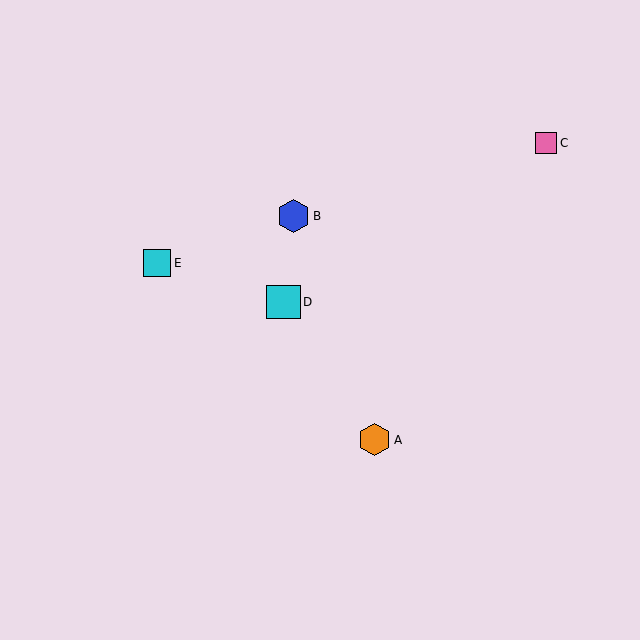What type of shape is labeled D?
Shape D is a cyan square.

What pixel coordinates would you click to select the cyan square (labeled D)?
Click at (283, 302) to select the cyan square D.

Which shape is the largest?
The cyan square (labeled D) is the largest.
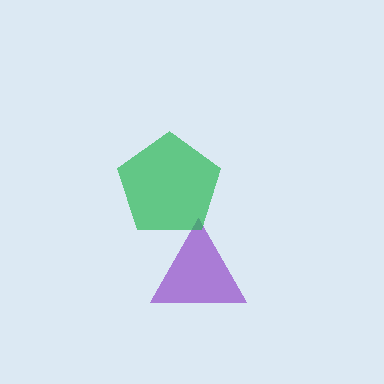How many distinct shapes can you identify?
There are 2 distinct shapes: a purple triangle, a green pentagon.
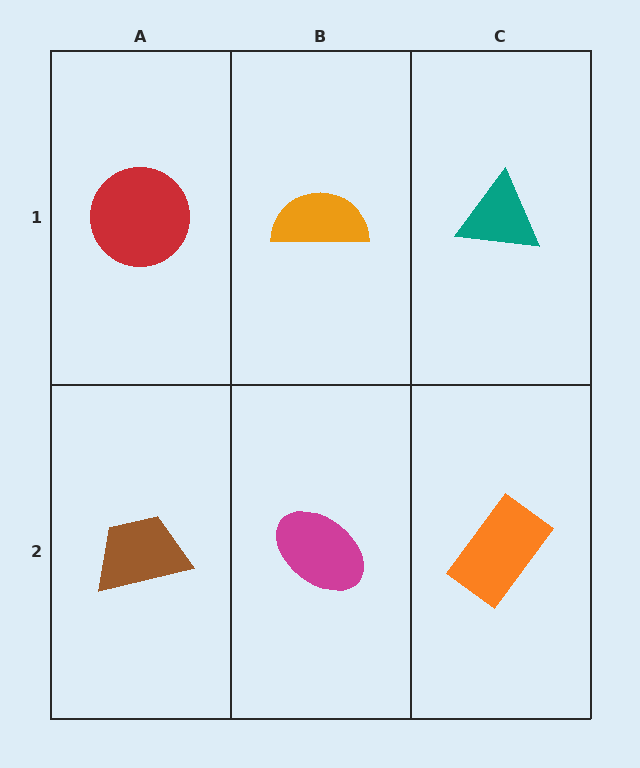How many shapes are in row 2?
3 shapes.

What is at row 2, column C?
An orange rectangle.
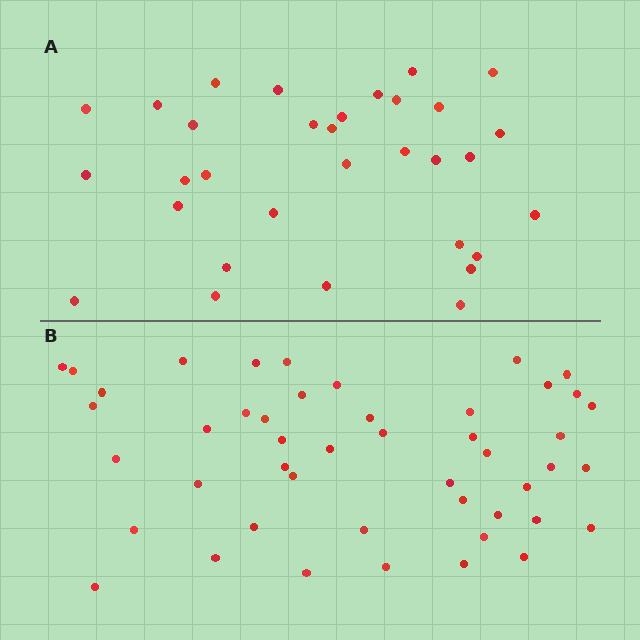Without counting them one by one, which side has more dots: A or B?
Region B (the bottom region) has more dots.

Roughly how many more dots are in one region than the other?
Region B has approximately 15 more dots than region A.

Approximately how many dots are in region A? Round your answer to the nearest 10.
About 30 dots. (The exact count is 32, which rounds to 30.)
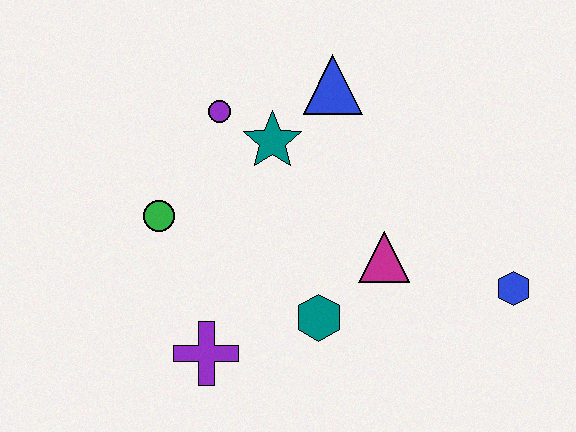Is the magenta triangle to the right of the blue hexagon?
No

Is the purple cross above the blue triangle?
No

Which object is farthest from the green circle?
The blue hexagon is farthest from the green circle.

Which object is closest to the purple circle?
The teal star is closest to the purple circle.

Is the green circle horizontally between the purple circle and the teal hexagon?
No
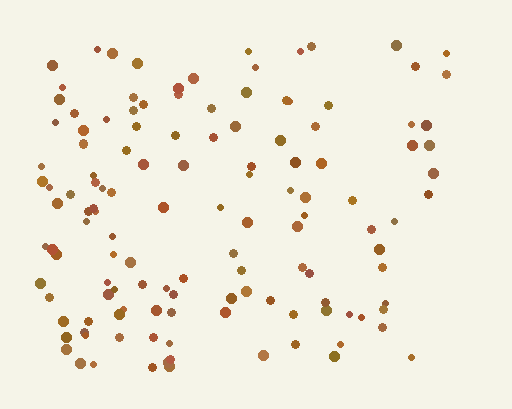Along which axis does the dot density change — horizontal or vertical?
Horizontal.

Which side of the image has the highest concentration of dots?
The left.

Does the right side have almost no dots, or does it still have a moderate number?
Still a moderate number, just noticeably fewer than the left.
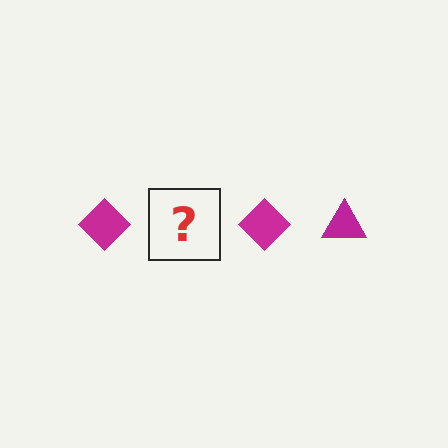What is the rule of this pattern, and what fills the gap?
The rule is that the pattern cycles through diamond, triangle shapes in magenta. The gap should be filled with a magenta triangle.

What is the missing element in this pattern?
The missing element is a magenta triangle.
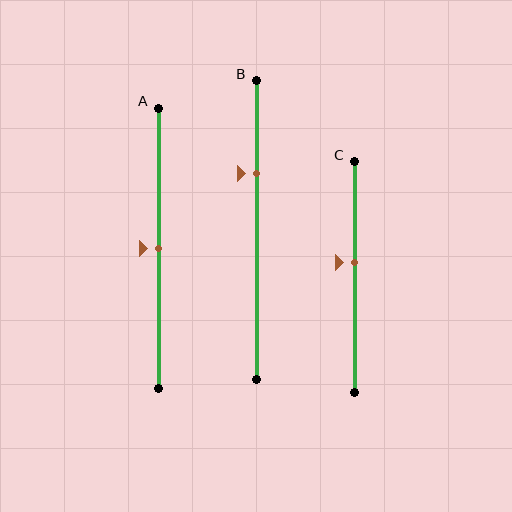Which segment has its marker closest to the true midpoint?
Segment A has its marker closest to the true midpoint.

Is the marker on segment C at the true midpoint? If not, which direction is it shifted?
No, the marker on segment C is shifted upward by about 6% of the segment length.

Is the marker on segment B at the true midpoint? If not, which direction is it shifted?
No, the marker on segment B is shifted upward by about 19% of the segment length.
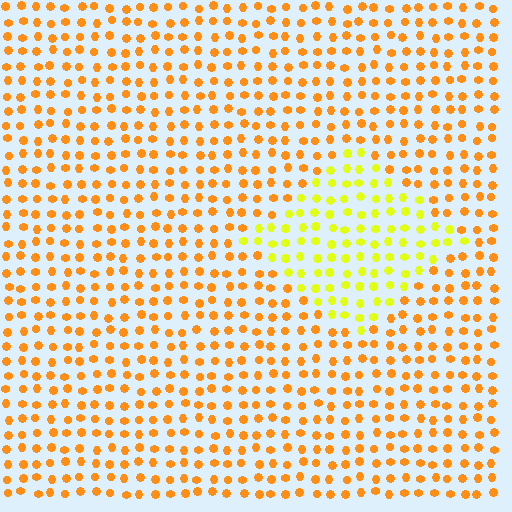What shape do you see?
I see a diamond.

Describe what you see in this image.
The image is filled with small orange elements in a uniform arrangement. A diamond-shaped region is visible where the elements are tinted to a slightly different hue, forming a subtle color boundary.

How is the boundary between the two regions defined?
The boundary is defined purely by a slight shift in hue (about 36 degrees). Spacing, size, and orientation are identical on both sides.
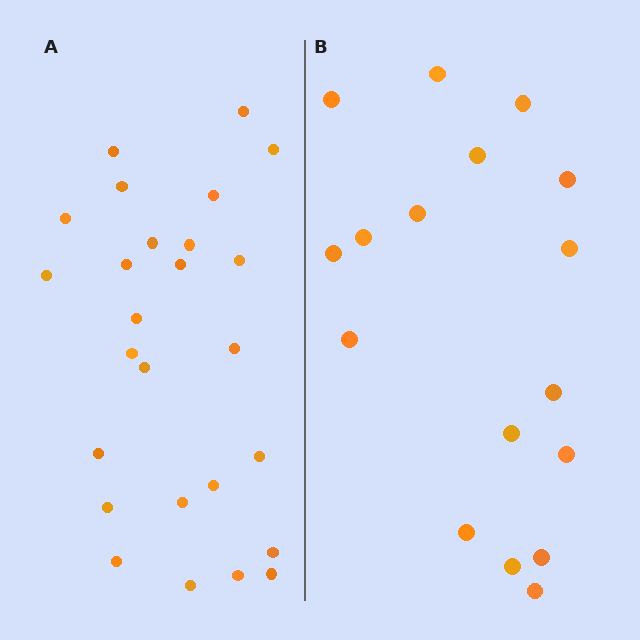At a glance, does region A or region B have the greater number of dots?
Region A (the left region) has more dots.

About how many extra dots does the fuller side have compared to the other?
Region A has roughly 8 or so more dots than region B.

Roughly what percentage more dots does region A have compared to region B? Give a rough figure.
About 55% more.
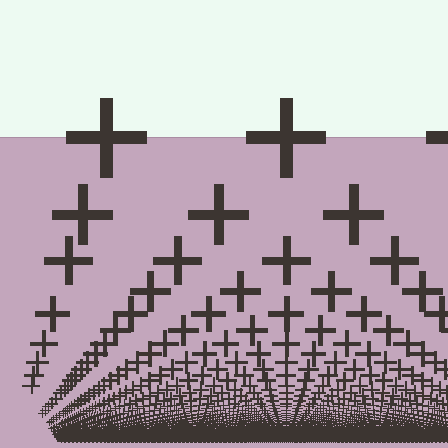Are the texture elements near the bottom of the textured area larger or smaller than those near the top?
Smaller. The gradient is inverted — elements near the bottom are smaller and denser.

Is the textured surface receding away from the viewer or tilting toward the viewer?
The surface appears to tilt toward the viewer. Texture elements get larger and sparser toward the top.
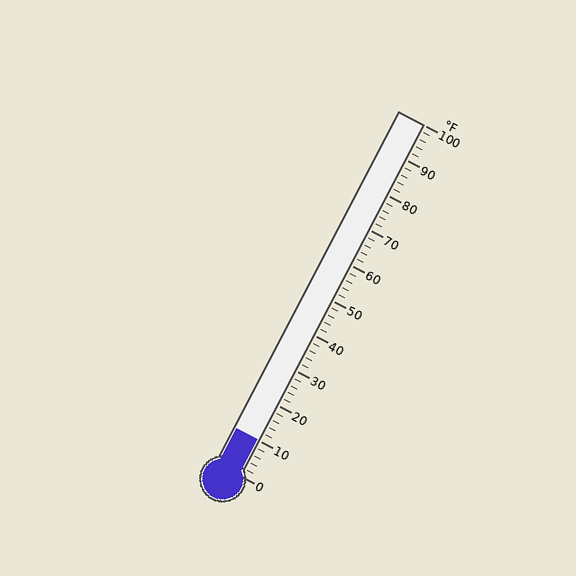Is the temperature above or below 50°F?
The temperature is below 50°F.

☆ ☆ ☆

**Problem**
Write the records above out again exactly, with no pictures in your copy.

**Solution to the exercise**
What type of shape is labeled D?
Shape D is a cyan square.

What pixel coordinates would you click to select the cyan square (labeled D)?
Click at (283, 302) to select the cyan square D.

Which shape is the largest?
The cyan square (labeled D) is the largest.
How many distinct shapes can you identify?
There are 2 distinct shapes: a purple triangle, a green pentagon.
How many shapes are in row 2?
3 shapes.

What is at row 2, column C?
An orange rectangle.
Without counting them one by one, which side has more dots: A or B?
Region B (the bottom region) has more dots.

Roughly how many more dots are in one region than the other?
Region B has approximately 15 more dots than region A.

Approximately how many dots are in region A? Round your answer to the nearest 10.
About 30 dots. (The exact count is 32, which rounds to 30.)
Is the magenta triangle to the right of the blue hexagon?
No

Is the purple cross above the blue triangle?
No

Which object is farthest from the green circle?
The blue hexagon is farthest from the green circle.

Which object is closest to the purple circle?
The teal star is closest to the purple circle.

Is the green circle horizontally between the purple circle and the teal hexagon?
No
Along which axis does the dot density change — horizontal or vertical?
Horizontal.

Which side of the image has the highest concentration of dots?
The left.

Does the right side have almost no dots, or does it still have a moderate number?
Still a moderate number, just noticeably fewer than the left.
What is the rule of this pattern, and what fills the gap?
The rule is that the pattern cycles through diamond, triangle shapes in magenta. The gap should be filled with a magenta triangle.

What is the missing element in this pattern?
The missing element is a magenta triangle.
Which segment has its marker closest to the true midpoint?
Segment A has its marker closest to the true midpoint.

Is the marker on segment C at the true midpoint? If not, which direction is it shifted?
No, the marker on segment C is shifted upward by about 6% of the segment length.

Is the marker on segment B at the true midpoint? If not, which direction is it shifted?
No, the marker on segment B is shifted upward by about 19% of the segment length.
What shape do you see?
I see a diamond.

Describe what you see in this image.
The image is filled with small orange elements in a uniform arrangement. A diamond-shaped region is visible where the elements are tinted to a slightly different hue, forming a subtle color boundary.

How is the boundary between the two regions defined?
The boundary is defined purely by a slight shift in hue (about 36 degrees). Spacing, size, and orientation are identical on both sides.
At a glance, does region A or region B have the greater number of dots?
Region A (the left region) has more dots.

About how many extra dots does the fuller side have compared to the other?
Region A has roughly 8 or so more dots than region B.

Roughly what percentage more dots does region A have compared to region B? Give a rough figure.
About 55% more.
Are the texture elements near the bottom of the textured area larger or smaller than those near the top?
Smaller. The gradient is inverted — elements near the bottom are smaller and denser.

Is the textured surface receding away from the viewer or tilting toward the viewer?
The surface appears to tilt toward the viewer. Texture elements get larger and sparser toward the top.
Is the temperature above or below 50°F?
The temperature is below 50°F.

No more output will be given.